*What is asked*. Set every line down exactly, from the one that has "How does the" through the final one, and keep the pictures out.

[Records from a data source]
** Start **

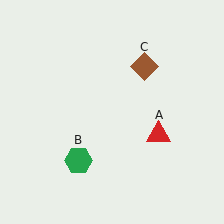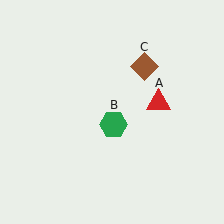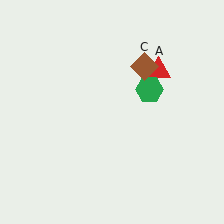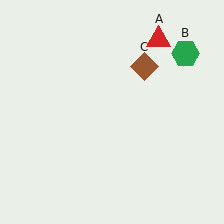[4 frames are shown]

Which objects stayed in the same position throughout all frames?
Brown diamond (object C) remained stationary.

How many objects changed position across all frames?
2 objects changed position: red triangle (object A), green hexagon (object B).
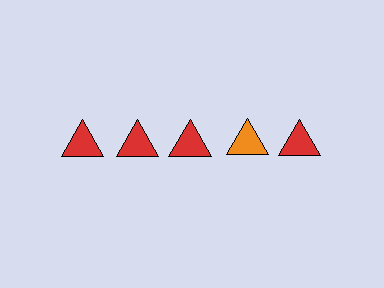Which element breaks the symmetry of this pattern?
The orange triangle in the top row, second from right column breaks the symmetry. All other shapes are red triangles.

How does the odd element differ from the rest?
It has a different color: orange instead of red.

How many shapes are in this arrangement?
There are 5 shapes arranged in a grid pattern.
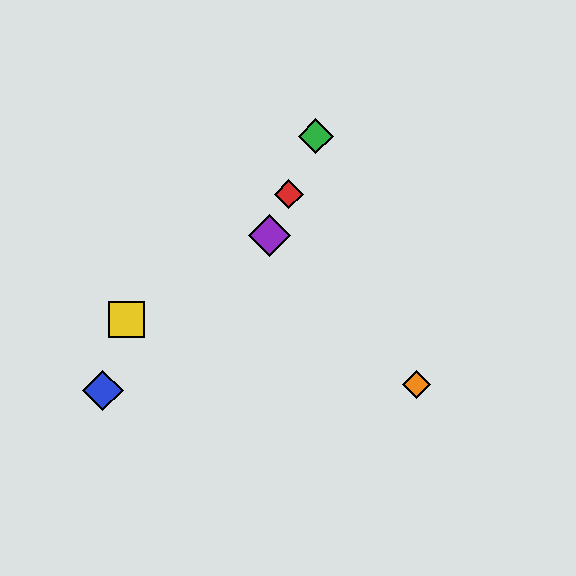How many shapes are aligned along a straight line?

** End **

*Result of the exercise*.
How does the odd element differ from the rest?
It has a different color: orange instead of red.

How many shapes are in this arrangement?
There are 5 shapes arranged in a grid pattern.
How many shapes are aligned along a straight line?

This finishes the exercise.